#### YOUR INSTRUCTIONS:
Write out the line with "How many objects overlap with the pink star?" and every later line through the end of the data below, exactly as given, with no pictures in the copy.

#### ENTRIES SUPPLIED:
==*==

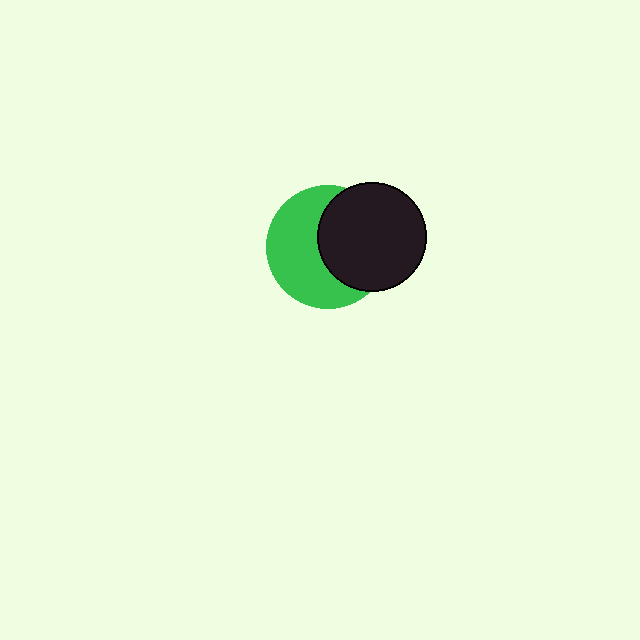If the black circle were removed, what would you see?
You would see the complete green circle.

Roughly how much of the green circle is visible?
About half of it is visible (roughly 54%).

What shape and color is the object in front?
The object in front is a black circle.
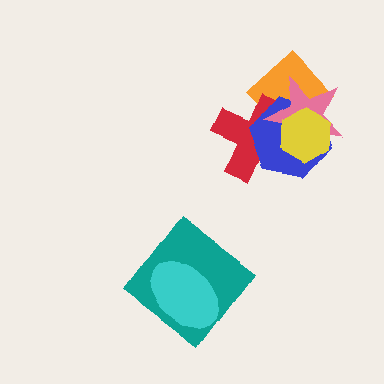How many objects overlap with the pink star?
4 objects overlap with the pink star.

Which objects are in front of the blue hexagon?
2 objects cover part of the blue hexagon: the pink star and the yellow hexagon.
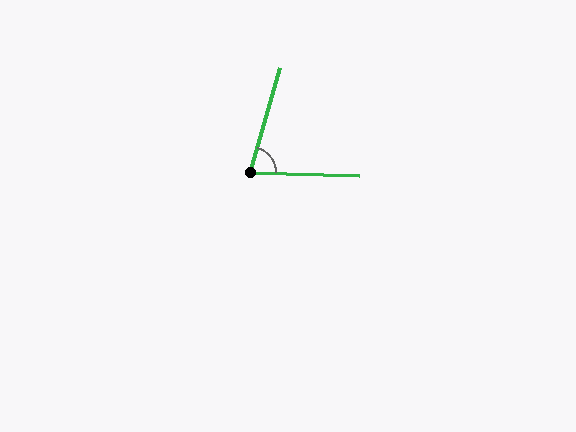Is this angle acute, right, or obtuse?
It is acute.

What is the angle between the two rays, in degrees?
Approximately 76 degrees.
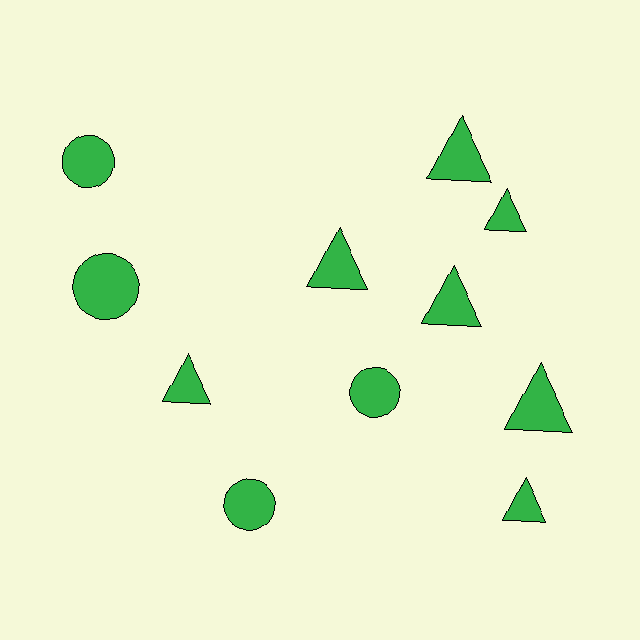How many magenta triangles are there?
There are no magenta triangles.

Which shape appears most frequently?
Triangle, with 7 objects.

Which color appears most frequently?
Green, with 11 objects.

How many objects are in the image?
There are 11 objects.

==*==

#### WRITTEN ANSWER:
How many objects overlap with the pink star?
4 objects overlap with the pink star.

Which objects are in front of the blue hexagon?
2 objects cover part of the blue hexagon: the pink star and the yellow hexagon.
Is this angle acute, right, or obtuse?
It is acute.

What is the angle between the two rays, in degrees?
Approximately 76 degrees.
How many magenta triangles are there?
There are no magenta triangles.

Which shape appears most frequently?
Triangle, with 7 objects.

Which color appears most frequently?
Green, with 11 objects.

How many objects are in the image?
There are 11 objects.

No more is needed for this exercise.